- [EXERCISE OBJECTIVE] Take the records underneath and set them down exactly.

** Start of SOURCE MATERIAL **

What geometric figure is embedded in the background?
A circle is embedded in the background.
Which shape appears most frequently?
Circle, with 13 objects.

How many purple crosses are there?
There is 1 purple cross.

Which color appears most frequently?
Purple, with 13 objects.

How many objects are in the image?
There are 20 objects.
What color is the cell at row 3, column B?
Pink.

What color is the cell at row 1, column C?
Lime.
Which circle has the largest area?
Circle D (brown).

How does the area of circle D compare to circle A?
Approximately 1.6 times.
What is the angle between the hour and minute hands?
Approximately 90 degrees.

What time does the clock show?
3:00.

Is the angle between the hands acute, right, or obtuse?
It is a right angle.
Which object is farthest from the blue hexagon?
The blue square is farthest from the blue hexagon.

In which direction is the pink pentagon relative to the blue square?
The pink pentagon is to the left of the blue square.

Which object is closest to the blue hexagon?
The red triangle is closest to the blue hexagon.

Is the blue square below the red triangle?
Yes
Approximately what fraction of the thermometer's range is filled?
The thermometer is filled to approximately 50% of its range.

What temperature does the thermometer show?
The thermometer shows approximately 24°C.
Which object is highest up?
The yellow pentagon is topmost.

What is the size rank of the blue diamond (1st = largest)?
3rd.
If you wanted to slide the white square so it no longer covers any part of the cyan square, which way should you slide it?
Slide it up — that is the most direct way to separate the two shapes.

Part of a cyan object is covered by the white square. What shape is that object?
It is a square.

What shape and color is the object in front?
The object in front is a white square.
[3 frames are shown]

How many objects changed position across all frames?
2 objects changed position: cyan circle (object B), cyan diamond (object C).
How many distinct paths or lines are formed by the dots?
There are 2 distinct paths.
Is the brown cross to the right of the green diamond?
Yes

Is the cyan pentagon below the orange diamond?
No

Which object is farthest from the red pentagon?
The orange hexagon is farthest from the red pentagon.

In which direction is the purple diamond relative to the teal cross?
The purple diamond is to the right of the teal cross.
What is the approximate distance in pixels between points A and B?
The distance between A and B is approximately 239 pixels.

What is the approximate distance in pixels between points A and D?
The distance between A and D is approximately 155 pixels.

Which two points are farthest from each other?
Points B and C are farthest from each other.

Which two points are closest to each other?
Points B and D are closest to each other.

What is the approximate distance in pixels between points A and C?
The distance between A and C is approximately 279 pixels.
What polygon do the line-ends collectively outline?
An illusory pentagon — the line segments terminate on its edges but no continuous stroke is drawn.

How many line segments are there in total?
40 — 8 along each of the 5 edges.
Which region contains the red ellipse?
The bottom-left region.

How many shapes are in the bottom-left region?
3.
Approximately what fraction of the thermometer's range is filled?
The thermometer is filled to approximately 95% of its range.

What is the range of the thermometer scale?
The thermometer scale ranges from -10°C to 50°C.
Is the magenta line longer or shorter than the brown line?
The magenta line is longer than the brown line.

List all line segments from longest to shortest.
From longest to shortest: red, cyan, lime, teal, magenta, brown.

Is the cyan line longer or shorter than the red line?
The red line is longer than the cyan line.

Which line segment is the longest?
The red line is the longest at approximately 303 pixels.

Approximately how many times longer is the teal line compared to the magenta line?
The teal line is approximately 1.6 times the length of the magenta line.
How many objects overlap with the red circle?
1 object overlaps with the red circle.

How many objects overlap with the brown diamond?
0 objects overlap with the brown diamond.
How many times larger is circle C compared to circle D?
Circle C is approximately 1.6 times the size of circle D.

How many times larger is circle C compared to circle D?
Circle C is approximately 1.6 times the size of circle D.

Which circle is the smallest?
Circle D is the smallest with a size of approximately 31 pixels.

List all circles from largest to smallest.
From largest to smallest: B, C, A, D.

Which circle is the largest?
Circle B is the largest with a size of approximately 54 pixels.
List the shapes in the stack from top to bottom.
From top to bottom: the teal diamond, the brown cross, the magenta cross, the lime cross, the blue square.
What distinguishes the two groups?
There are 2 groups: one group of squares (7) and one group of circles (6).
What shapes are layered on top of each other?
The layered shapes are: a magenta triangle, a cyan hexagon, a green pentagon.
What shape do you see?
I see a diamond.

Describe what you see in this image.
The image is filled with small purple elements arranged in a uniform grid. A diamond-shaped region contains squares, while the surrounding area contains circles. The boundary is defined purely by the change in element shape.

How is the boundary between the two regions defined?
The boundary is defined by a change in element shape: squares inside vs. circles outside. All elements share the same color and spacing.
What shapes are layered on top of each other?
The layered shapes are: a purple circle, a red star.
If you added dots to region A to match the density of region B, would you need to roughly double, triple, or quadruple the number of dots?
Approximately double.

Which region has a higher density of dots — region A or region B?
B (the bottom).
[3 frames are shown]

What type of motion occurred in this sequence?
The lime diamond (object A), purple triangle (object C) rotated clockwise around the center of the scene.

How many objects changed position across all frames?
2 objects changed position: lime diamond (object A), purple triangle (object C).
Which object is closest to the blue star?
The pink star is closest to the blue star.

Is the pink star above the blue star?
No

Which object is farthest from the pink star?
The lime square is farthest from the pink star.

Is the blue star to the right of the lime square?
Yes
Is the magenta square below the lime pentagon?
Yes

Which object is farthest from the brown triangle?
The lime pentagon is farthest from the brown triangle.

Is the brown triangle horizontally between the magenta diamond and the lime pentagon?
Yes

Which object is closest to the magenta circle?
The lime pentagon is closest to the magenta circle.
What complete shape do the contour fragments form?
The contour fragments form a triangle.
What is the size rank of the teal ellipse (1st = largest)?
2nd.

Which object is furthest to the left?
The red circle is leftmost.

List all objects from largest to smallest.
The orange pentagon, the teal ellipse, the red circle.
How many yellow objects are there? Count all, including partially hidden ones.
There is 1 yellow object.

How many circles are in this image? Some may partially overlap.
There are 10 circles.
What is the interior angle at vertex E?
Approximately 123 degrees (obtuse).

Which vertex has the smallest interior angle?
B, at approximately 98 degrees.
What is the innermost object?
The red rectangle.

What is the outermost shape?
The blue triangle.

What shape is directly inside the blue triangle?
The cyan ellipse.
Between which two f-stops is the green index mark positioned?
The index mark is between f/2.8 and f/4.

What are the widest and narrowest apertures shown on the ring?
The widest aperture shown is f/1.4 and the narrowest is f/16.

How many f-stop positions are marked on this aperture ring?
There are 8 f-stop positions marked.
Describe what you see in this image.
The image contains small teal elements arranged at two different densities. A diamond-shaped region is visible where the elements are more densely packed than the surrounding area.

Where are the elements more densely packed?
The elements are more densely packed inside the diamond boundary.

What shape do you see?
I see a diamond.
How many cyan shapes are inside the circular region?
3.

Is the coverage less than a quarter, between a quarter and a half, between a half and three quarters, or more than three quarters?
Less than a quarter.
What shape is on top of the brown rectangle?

** End of SOURCE MATERIAL **

- [SOLUTION TO THE EXERCISE]
What geometric figure is embedded in the background?
A circle is embedded in the background.
Which shape appears most frequently?
Circle, with 13 objects.

How many purple crosses are there?
There is 1 purple cross.

Which color appears most frequently?
Purple, with 13 objects.

How many objects are in the image?
There are 20 objects.
What color is the cell at row 3, column B?
Pink.

What color is the cell at row 1, column C?
Lime.
Which circle has the largest area?
Circle D (brown).

How does the area of circle D compare to circle A?
Approximately 1.6 times.
What is the angle between the hour and minute hands?
Approximately 90 degrees.

What time does the clock show?
3:00.

Is the angle between the hands acute, right, or obtuse?
It is a right angle.
Which object is farthest from the blue hexagon?
The blue square is farthest from the blue hexagon.

In which direction is the pink pentagon relative to the blue square?
The pink pentagon is to the left of the blue square.

Which object is closest to the blue hexagon?
The red triangle is closest to the blue hexagon.

Is the blue square below the red triangle?
Yes
Approximately what fraction of the thermometer's range is filled?
The thermometer is filled to approximately 50% of its range.

What temperature does the thermometer show?
The thermometer shows approximately 24°C.
Which object is highest up?
The yellow pentagon is topmost.

What is the size rank of the blue diamond (1st = largest)?
3rd.
If you wanted to slide the white square so it no longer covers any part of the cyan square, which way should you slide it?
Slide it up — that is the most direct way to separate the two shapes.

Part of a cyan object is covered by the white square. What shape is that object?
It is a square.

What shape and color is the object in front?
The object in front is a white square.
[3 frames are shown]

How many objects changed position across all frames?
2 objects changed position: cyan circle (object B), cyan diamond (object C).
How many distinct paths or lines are formed by the dots?
There are 2 distinct paths.
Is the brown cross to the right of the green diamond?
Yes

Is the cyan pentagon below the orange diamond?
No

Which object is farthest from the red pentagon?
The orange hexagon is farthest from the red pentagon.

In which direction is the purple diamond relative to the teal cross?
The purple diamond is to the right of the teal cross.
What is the approximate distance in pixels between points A and B?
The distance between A and B is approximately 239 pixels.

What is the approximate distance in pixels between points A and D?
The distance between A and D is approximately 155 pixels.

Which two points are farthest from each other?
Points B and C are farthest from each other.

Which two points are closest to each other?
Points B and D are closest to each other.

What is the approximate distance in pixels between points A and C?
The distance between A and C is approximately 279 pixels.
What polygon do the line-ends collectively outline?
An illusory pentagon — the line segments terminate on its edges but no continuous stroke is drawn.

How many line segments are there in total?
40 — 8 along each of the 5 edges.
Which region contains the red ellipse?
The bottom-left region.

How many shapes are in the bottom-left region?
3.
Approximately what fraction of the thermometer's range is filled?
The thermometer is filled to approximately 95% of its range.

What is the range of the thermometer scale?
The thermometer scale ranges from -10°C to 50°C.
Is the magenta line longer or shorter than the brown line?
The magenta line is longer than the brown line.

List all line segments from longest to shortest.
From longest to shortest: red, cyan, lime, teal, magenta, brown.

Is the cyan line longer or shorter than the red line?
The red line is longer than the cyan line.

Which line segment is the longest?
The red line is the longest at approximately 303 pixels.

Approximately how many times longer is the teal line compared to the magenta line?
The teal line is approximately 1.6 times the length of the magenta line.
How many objects overlap with the red circle?
1 object overlaps with the red circle.

How many objects overlap with the brown diamond?
0 objects overlap with the brown diamond.
How many times larger is circle C compared to circle D?
Circle C is approximately 1.6 times the size of circle D.

How many times larger is circle C compared to circle D?
Circle C is approximately 1.6 times the size of circle D.

Which circle is the smallest?
Circle D is the smallest with a size of approximately 31 pixels.

List all circles from largest to smallest.
From largest to smallest: B, C, A, D.

Which circle is the largest?
Circle B is the largest with a size of approximately 54 pixels.
List the shapes in the stack from top to bottom.
From top to bottom: the teal diamond, the brown cross, the magenta cross, the lime cross, the blue square.
What distinguishes the two groups?
There are 2 groups: one group of squares (7) and one group of circles (6).
What shapes are layered on top of each other?
The layered shapes are: a magenta triangle, a cyan hexagon, a green pentagon.
What shape do you see?
I see a diamond.

Describe what you see in this image.
The image is filled with small purple elements arranged in a uniform grid. A diamond-shaped region contains squares, while the surrounding area contains circles. The boundary is defined purely by the change in element shape.

How is the boundary between the two regions defined?
The boundary is defined by a change in element shape: squares inside vs. circles outside. All elements share the same color and spacing.
What shapes are layered on top of each other?
The layered shapes are: a purple circle, a red star.
If you added dots to region A to match the density of region B, would you need to roughly double, triple, or quadruple the number of dots?
Approximately double.

Which region has a higher density of dots — region A or region B?
B (the bottom).
[3 frames are shown]

What type of motion occurred in this sequence?
The lime diamond (object A), purple triangle (object C) rotated clockwise around the center of the scene.

How many objects changed position across all frames?
2 objects changed position: lime diamond (object A), purple triangle (object C).
Which object is closest to the blue star?
The pink star is closest to the blue star.

Is the pink star above the blue star?
No

Which object is farthest from the pink star?
The lime square is farthest from the pink star.

Is the blue star to the right of the lime square?
Yes
Is the magenta square below the lime pentagon?
Yes

Which object is farthest from the brown triangle?
The lime pentagon is farthest from the brown triangle.

Is the brown triangle horizontally between the magenta diamond and the lime pentagon?
Yes

Which object is closest to the magenta circle?
The lime pentagon is closest to the magenta circle.
What complete shape do the contour fragments form?
The contour fragments form a triangle.
What is the size rank of the teal ellipse (1st = largest)?
2nd.

Which object is furthest to the left?
The red circle is leftmost.

List all objects from largest to smallest.
The orange pentagon, the teal ellipse, the red circle.
How many yellow objects are there? Count all, including partially hidden ones.
There is 1 yellow object.

How many circles are in this image? Some may partially overlap.
There are 10 circles.
What is the interior angle at vertex E?
Approximately 123 degrees (obtuse).

Which vertex has the smallest interior angle?
B, at approximately 98 degrees.
What is the innermost object?
The red rectangle.

What is the outermost shape?
The blue triangle.

What shape is directly inside the blue triangle?
The cyan ellipse.
Between which two f-stops is the green index mark positioned?
The index mark is between f/2.8 and f/4.

What are the widest and narrowest apertures shown on the ring?
The widest aperture shown is f/1.4 and the narrowest is f/16.

How many f-stop positions are marked on this aperture ring?
There are 8 f-stop positions marked.
Describe what you see in this image.
The image contains small teal elements arranged at two different densities. A diamond-shaped region is visible where the elements are more densely packed than the surrounding area.

Where are the elements more densely packed?
The elements are more densely packed inside the diamond boundary.

What shape do you see?
I see a diamond.
How many cyan shapes are inside the circular region?
3.

Is the coverage less than a quarter, between a quarter and a half, between a half and three quarters, or more than three quarters?
Less than a quarter.
What shape is on top of the brown rectangle?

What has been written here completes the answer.